*TASK GOAL*. Pictures do not belong in the copy, so please give every entry below again exactly.

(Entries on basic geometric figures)

───

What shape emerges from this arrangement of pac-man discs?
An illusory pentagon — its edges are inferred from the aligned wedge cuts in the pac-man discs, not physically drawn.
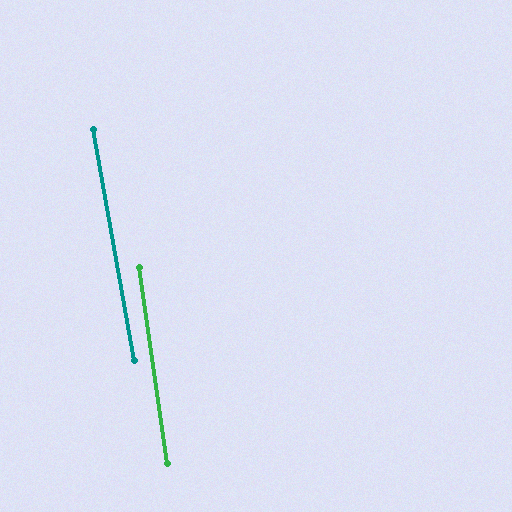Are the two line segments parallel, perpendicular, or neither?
Parallel — their directions differ by only 1.8°.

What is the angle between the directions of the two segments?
Approximately 2 degrees.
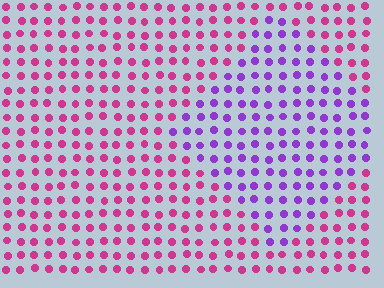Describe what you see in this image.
The image is filled with small magenta elements in a uniform arrangement. A diamond-shaped region is visible where the elements are tinted to a slightly different hue, forming a subtle color boundary.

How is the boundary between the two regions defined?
The boundary is defined purely by a slight shift in hue (about 49 degrees). Spacing, size, and orientation are identical on both sides.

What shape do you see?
I see a diamond.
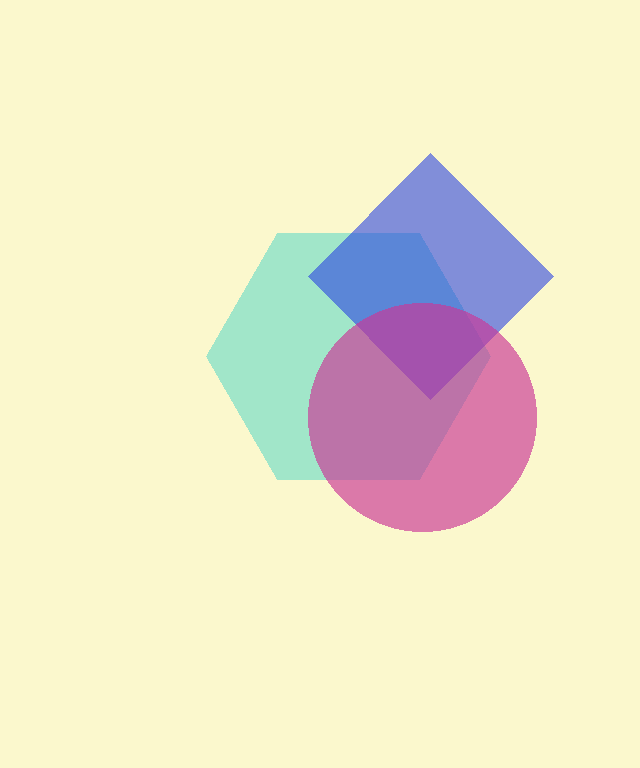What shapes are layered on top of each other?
The layered shapes are: a cyan hexagon, a blue diamond, a magenta circle.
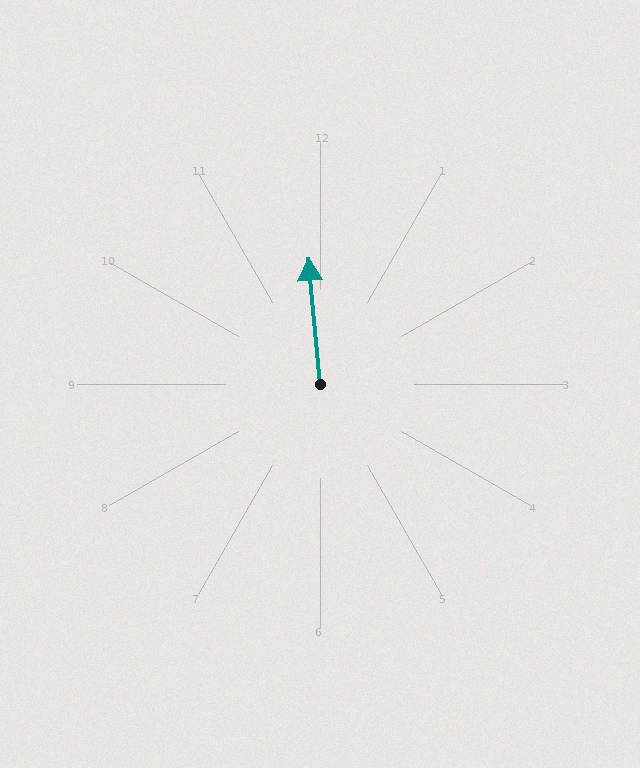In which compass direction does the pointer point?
North.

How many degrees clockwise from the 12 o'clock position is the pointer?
Approximately 355 degrees.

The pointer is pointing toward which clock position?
Roughly 12 o'clock.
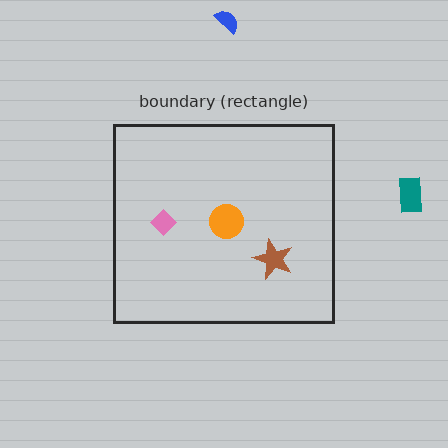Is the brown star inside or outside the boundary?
Inside.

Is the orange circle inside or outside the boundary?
Inside.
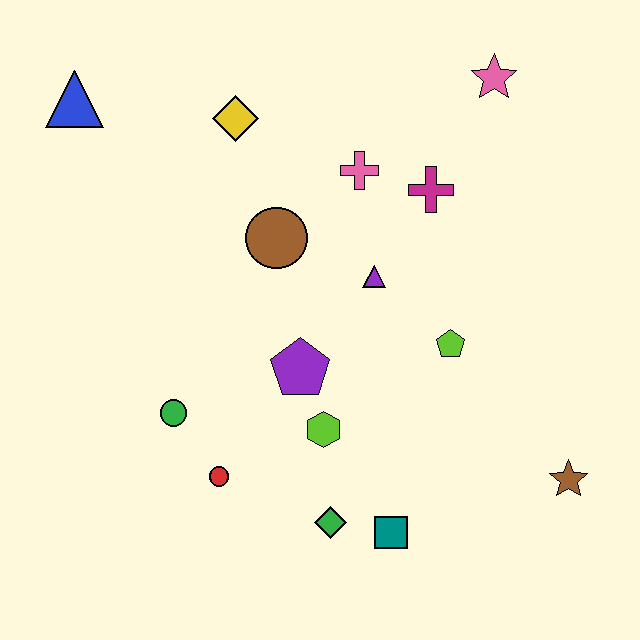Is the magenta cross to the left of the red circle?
No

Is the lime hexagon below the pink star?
Yes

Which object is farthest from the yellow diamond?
The brown star is farthest from the yellow diamond.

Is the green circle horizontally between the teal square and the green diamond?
No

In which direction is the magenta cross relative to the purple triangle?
The magenta cross is above the purple triangle.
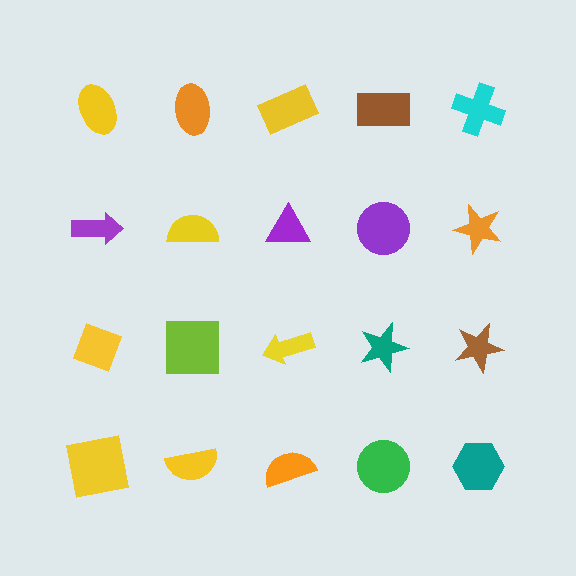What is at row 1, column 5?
A cyan cross.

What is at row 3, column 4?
A teal star.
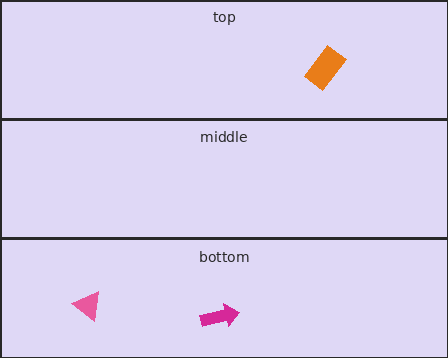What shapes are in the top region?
The orange rectangle.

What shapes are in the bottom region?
The magenta arrow, the pink triangle.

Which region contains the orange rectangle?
The top region.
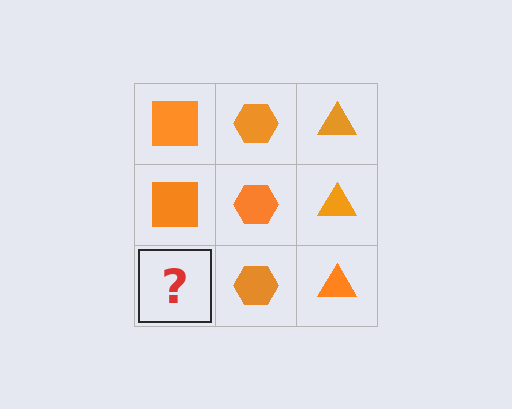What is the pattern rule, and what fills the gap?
The rule is that each column has a consistent shape. The gap should be filled with an orange square.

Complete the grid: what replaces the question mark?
The question mark should be replaced with an orange square.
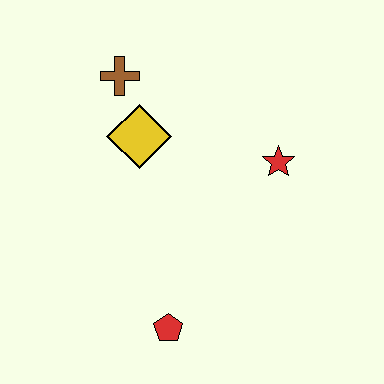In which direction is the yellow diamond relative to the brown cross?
The yellow diamond is below the brown cross.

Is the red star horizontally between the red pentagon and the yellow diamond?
No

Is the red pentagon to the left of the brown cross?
No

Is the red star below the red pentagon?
No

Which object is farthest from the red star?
The red pentagon is farthest from the red star.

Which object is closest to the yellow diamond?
The brown cross is closest to the yellow diamond.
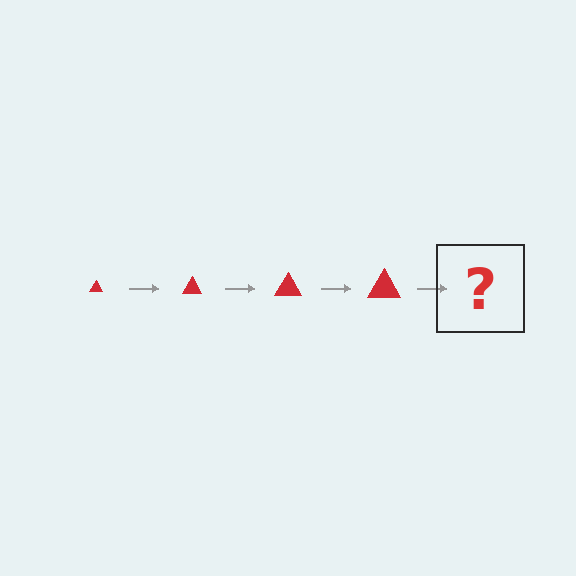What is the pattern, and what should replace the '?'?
The pattern is that the triangle gets progressively larger each step. The '?' should be a red triangle, larger than the previous one.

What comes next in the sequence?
The next element should be a red triangle, larger than the previous one.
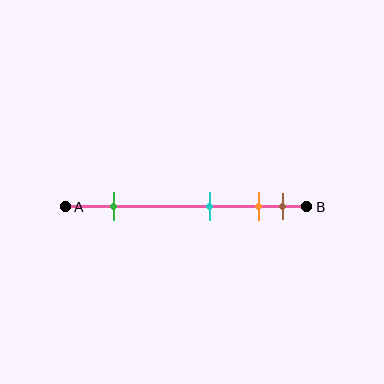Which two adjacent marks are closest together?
The orange and brown marks are the closest adjacent pair.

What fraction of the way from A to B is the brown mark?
The brown mark is approximately 90% (0.9) of the way from A to B.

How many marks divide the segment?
There are 4 marks dividing the segment.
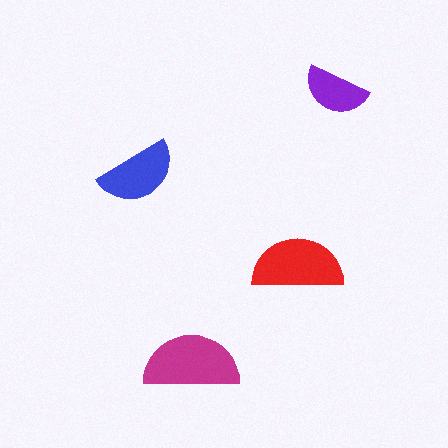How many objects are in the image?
There are 4 objects in the image.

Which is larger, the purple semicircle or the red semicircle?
The red one.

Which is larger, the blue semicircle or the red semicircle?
The red one.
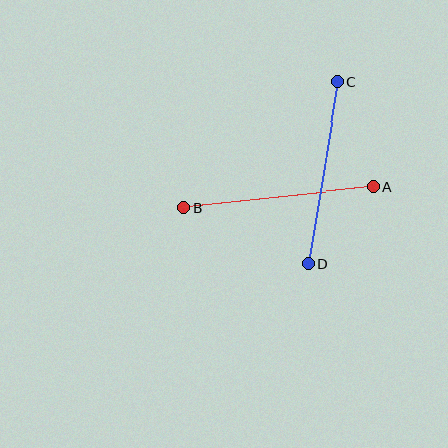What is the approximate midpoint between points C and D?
The midpoint is at approximately (323, 173) pixels.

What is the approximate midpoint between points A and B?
The midpoint is at approximately (278, 198) pixels.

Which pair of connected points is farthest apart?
Points A and B are farthest apart.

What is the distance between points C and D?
The distance is approximately 183 pixels.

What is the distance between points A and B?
The distance is approximately 191 pixels.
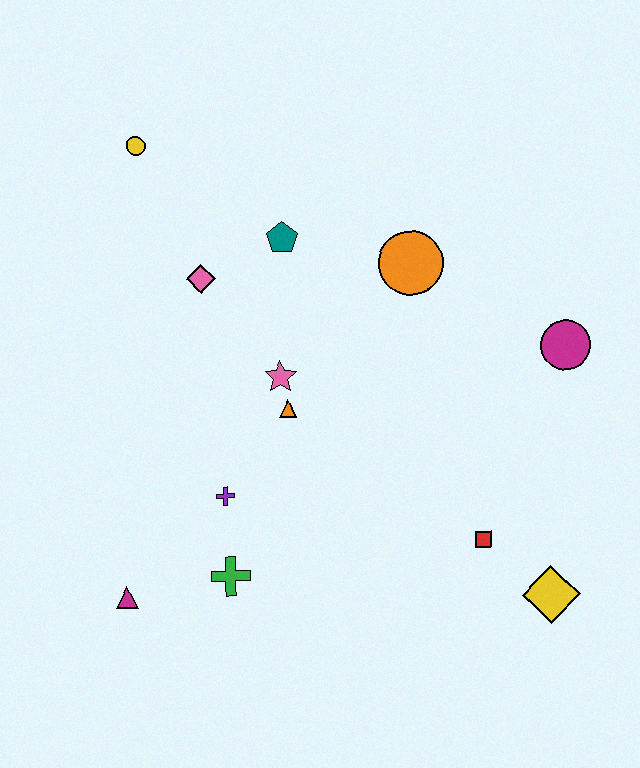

───

*FULL SOLUTION*.
What shape emerges from this arrangement of pac-man discs?
An illusory pentagon — its edges are inferred from the aligned wedge cuts in the pac-man discs, not physically drawn.
Are the two line segments parallel, perpendicular, or neither?
Parallel — their directions differ by only 1.8°.

What is the angle between the directions of the two segments?
Approximately 2 degrees.
Describe what you see in this image.
The image is filled with small magenta elements in a uniform arrangement. A diamond-shaped region is visible where the elements are tinted to a slightly different hue, forming a subtle color boundary.

How is the boundary between the two regions defined?
The boundary is defined purely by a slight shift in hue (about 49 degrees). Spacing, size, and orientation are identical on both sides.

What shape do you see?
I see a diamond.
What shapes are layered on top of each other?
The layered shapes are: a cyan hexagon, a blue diamond, a magenta circle.
In which compass direction does the pointer point?
North.

How many degrees clockwise from the 12 o'clock position is the pointer?
Approximately 355 degrees.

The pointer is pointing toward which clock position?
Roughly 12 o'clock.
Is the brown star inside or outside the boundary?
Inside.

Is the orange circle inside or outside the boundary?
Inside.
Is the magenta cross to the left of the red circle?
No

Is the lime hexagon below the pink star?
Yes

Which object is farthest from the yellow diamond?
The brown star is farthest from the yellow diamond.

Is the green circle horizontally between the teal square and the green diamond?
No

In which direction is the magenta cross relative to the purple triangle?
The magenta cross is above the purple triangle.
What is at row 1, column 5?
A cyan cross.

What is at row 3, column 4?
A teal star.
What shapes are in the top region?
The orange rectangle.

What shapes are in the bottom region?
The magenta arrow, the pink triangle.

Which region contains the orange rectangle?
The top region.
What is the pattern rule, and what fills the gap?
The rule is that each column has a consistent shape. The gap should be filled with an orange square.

Complete the grid: what replaces the question mark?
The question mark should be replaced with an orange square.
In which direction is the yellow diamond relative to the brown cross?
The yellow diamond is below the brown cross.

Is the red star horizontally between the red pentagon and the yellow diamond?
No

Is the red pentagon to the left of the brown cross?
No

Is the red star below the red pentagon?
No

Which object is farthest from the red star?
The red pentagon is farthest from the red star.

Which object is closest to the yellow diamond?
The brown cross is closest to the yellow diamond.
What is the pattern, and what should replace the '?'?
The pattern is that the triangle gets progressively larger each step. The '?' should be a red triangle, larger than the previous one.

What comes next in the sequence?
The next element should be a red triangle, larger than the previous one.
Which two adjacent marks are closest together?
The orange and brown marks are the closest adjacent pair.

What fraction of the way from A to B is the brown mark?
The brown mark is approximately 90% (0.9) of the way from A to B.

How many marks divide the segment?
There are 4 marks dividing the segment.
How many objects are in the image?
There are 4 objects in the image.

Which is larger, the purple semicircle or the red semicircle?
The red one.

Which is larger, the blue semicircle or the red semicircle?
The red one.
What is the approximate midpoint between points C and D?
The midpoint is at approximately (323, 173) pixels.

What is the approximate midpoint between points A and B?
The midpoint is at approximately (278, 198) pixels.

Which pair of connected points is farthest apart?
Points A and B are farthest apart.

What is the distance between points C and D?
The distance is approximately 183 pixels.

What is the distance between points A and B?
The distance is approximately 191 pixels.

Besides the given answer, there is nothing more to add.